Give an exact copy of every line, leaving images out.

###

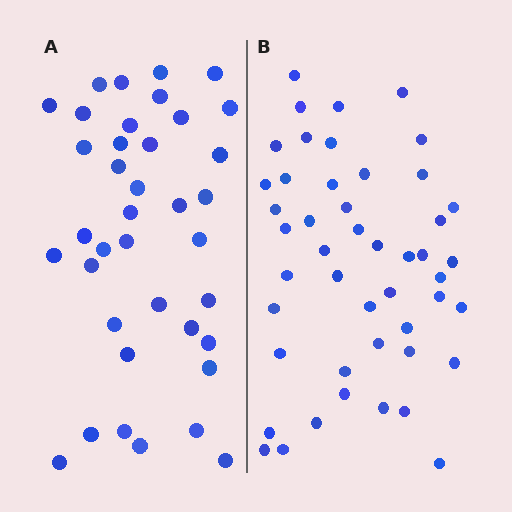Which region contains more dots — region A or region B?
Region B (the right region) has more dots.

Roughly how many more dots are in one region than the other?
Region B has roughly 8 or so more dots than region A.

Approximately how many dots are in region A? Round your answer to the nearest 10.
About 40 dots. (The exact count is 38, which rounds to 40.)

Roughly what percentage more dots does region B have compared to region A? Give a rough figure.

###

-- Output --
Which region contains more dots — region A or region B?
Region B (the right region) has more dots.

Roughly how many more dots are in one region than the other?
Region B has roughly 8 or so more dots than region A.

Approximately how many dots are in region A? Round your answer to the nearest 10.
About 40 dots. (The exact count is 38, which rounds to 40.)

Roughly what percentage more dots does region B have compared to region A? Give a rough figure.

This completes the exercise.